* START Dataset records *
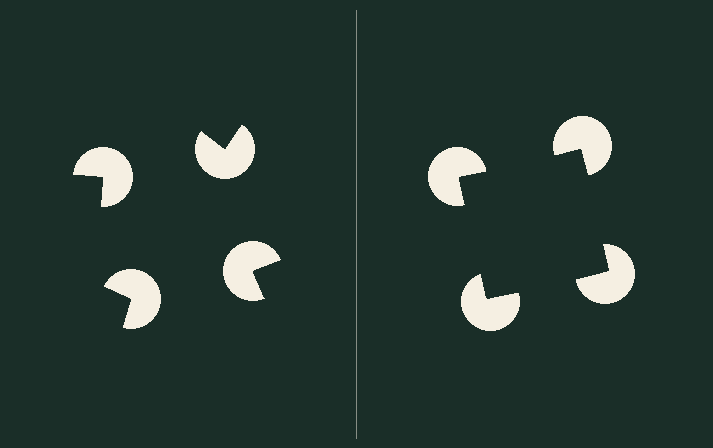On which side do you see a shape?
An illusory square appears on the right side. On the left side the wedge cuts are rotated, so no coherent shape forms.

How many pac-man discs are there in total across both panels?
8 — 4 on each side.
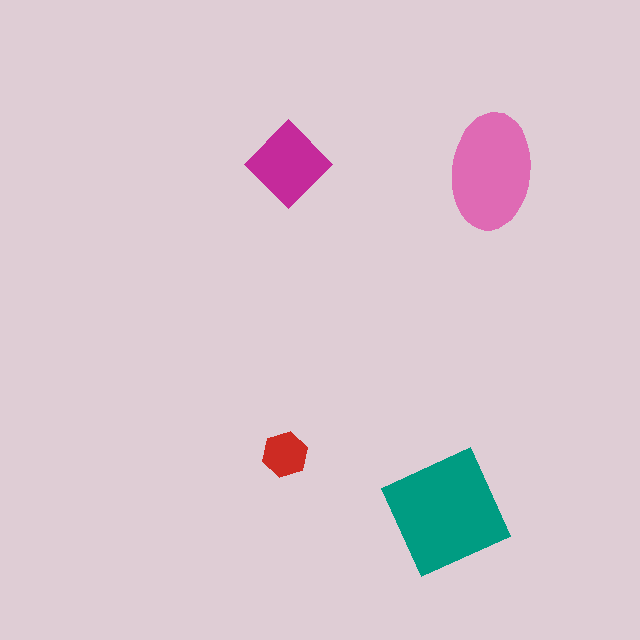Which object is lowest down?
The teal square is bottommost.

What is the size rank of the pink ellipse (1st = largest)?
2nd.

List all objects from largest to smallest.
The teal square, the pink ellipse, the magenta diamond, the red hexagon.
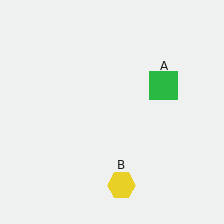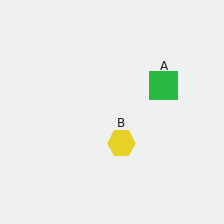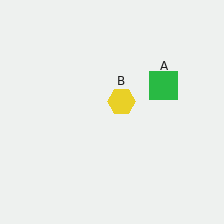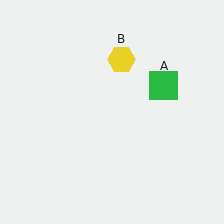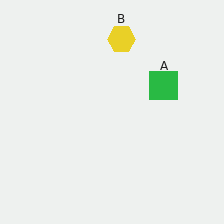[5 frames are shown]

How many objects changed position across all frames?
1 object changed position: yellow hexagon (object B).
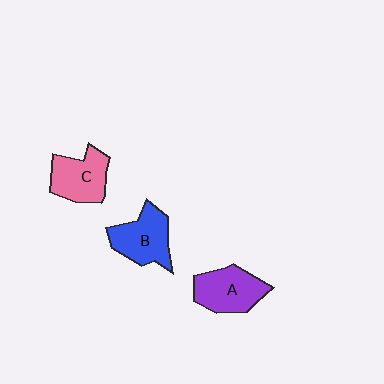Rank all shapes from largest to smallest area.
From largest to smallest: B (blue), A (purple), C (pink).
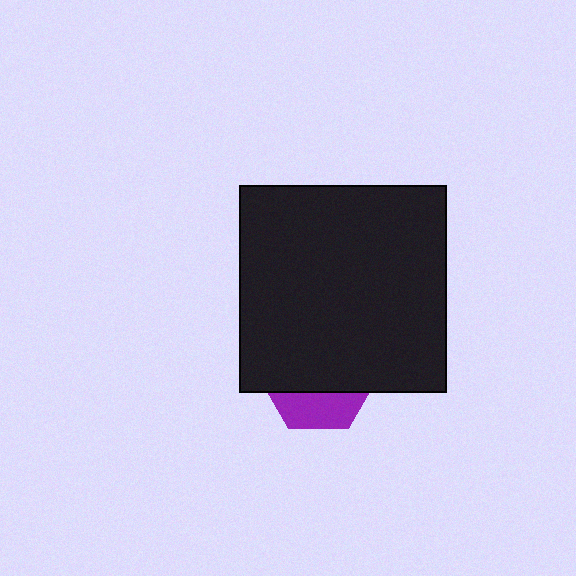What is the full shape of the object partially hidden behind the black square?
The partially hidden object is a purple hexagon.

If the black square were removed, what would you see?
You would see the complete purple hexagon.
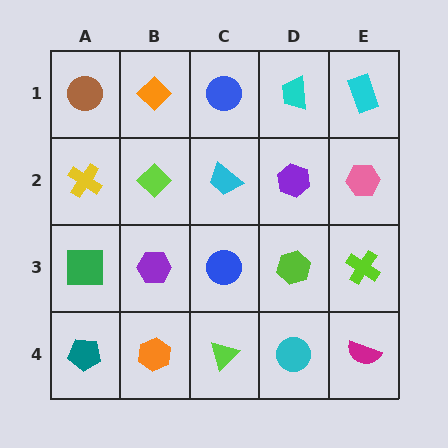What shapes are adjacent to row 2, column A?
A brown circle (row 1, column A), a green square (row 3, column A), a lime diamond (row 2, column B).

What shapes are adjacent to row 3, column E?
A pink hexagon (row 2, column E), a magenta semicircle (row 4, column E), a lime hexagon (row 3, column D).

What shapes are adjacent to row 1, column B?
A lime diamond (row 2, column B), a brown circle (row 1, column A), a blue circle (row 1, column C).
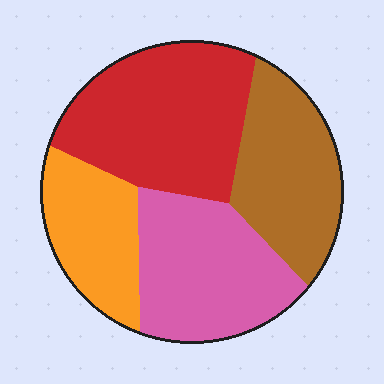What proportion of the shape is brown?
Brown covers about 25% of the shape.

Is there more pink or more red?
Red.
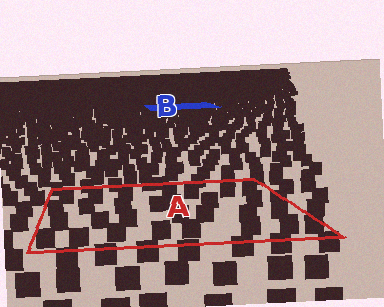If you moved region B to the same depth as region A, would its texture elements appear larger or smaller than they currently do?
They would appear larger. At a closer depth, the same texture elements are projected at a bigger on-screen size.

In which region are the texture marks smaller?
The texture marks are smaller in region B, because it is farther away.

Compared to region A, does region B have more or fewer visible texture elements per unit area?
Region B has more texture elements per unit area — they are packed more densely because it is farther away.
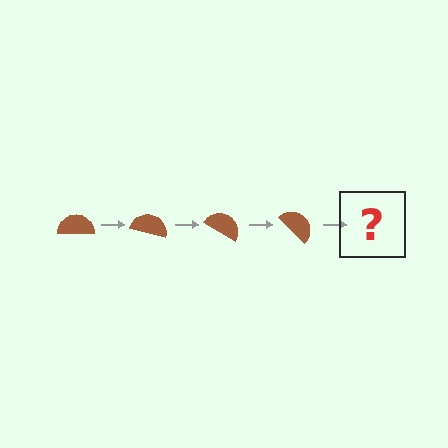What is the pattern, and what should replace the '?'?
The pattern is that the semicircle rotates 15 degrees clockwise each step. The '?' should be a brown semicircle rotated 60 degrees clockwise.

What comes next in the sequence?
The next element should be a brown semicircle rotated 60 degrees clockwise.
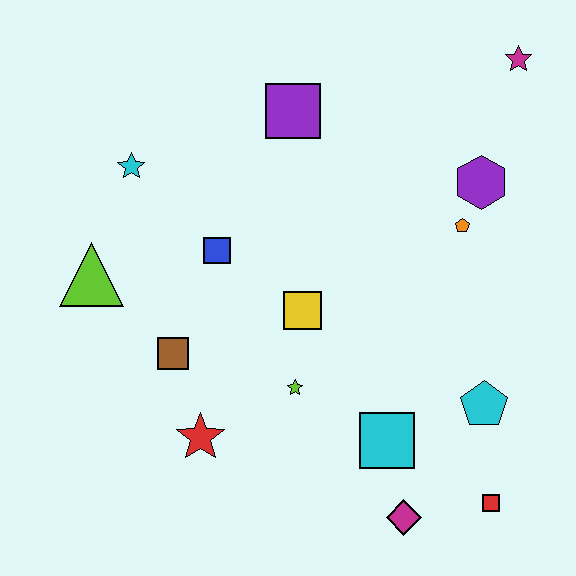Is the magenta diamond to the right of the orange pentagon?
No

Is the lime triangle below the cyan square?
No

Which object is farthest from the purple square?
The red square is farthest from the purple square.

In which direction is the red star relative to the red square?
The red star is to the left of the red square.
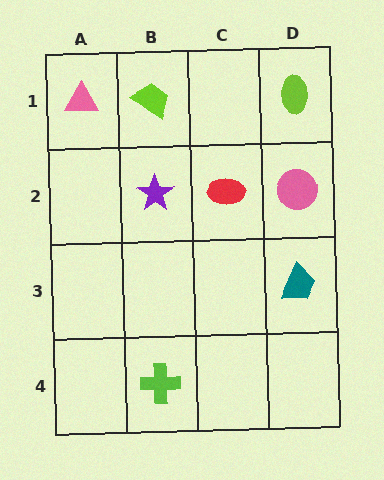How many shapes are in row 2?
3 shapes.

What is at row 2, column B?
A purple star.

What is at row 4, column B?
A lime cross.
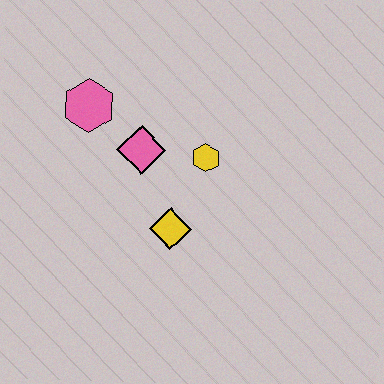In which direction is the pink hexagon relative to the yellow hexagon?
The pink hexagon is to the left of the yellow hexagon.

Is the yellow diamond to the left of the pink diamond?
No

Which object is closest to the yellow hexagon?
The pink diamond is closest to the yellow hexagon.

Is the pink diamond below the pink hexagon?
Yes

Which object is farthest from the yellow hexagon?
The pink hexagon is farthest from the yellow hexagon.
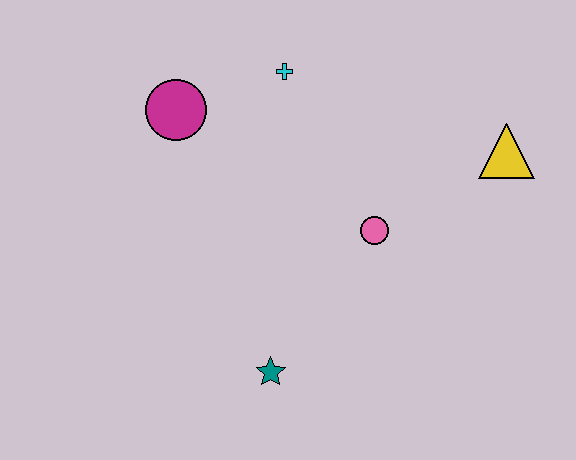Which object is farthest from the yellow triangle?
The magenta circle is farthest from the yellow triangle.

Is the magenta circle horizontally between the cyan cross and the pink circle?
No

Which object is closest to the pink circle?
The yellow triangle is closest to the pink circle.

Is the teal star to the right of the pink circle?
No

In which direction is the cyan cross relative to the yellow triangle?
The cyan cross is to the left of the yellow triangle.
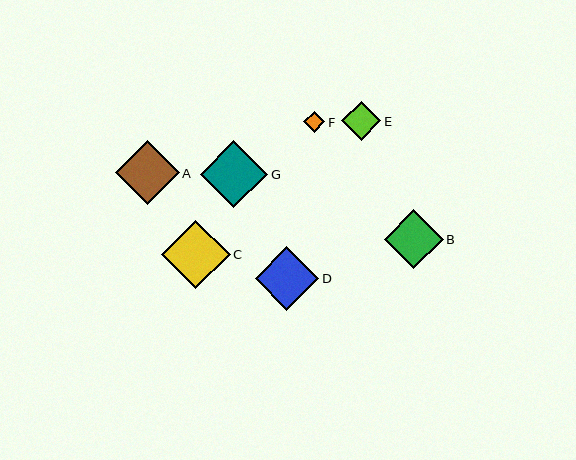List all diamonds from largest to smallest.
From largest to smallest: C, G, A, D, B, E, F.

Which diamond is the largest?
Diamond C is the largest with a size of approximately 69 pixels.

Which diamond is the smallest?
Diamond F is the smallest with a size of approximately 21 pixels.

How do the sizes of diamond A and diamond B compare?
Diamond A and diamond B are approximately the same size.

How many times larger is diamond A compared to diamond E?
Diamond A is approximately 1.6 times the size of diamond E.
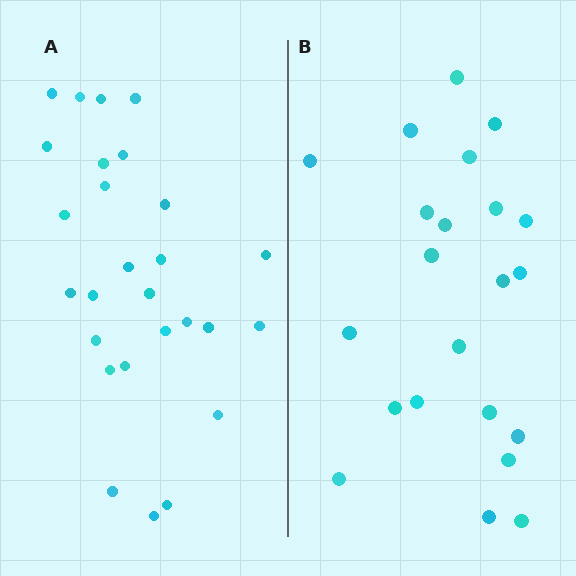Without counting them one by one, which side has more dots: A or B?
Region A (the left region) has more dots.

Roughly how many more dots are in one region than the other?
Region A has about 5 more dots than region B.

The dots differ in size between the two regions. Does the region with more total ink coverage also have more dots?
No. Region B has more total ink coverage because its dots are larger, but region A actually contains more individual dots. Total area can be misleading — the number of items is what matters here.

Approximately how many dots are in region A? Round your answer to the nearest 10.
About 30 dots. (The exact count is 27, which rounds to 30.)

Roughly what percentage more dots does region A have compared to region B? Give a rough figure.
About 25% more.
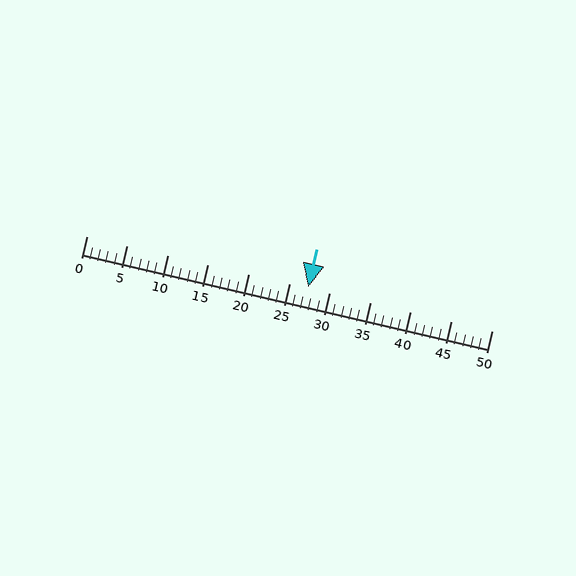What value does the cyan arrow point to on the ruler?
* END Dataset records *
-- Problem requirements --
Please extract exactly the lines of the data, from the first through the line containing "[5 frames are shown]", and add no pictures to the copy.

-- Solution to the exercise --
On which side do you see a shape?
An illusory square appears on the right side. On the left side the wedge cuts are rotated, so no coherent shape forms.

How many pac-man discs are there in total across both panels?
8 — 4 on each side.
Which object is lowest down?
The teal square is bottommost.

What is the size rank of the pink ellipse (1st = largest)?
2nd.

List all objects from largest to smallest.
The teal square, the pink ellipse, the magenta diamond, the red hexagon.
[5 frames are shown]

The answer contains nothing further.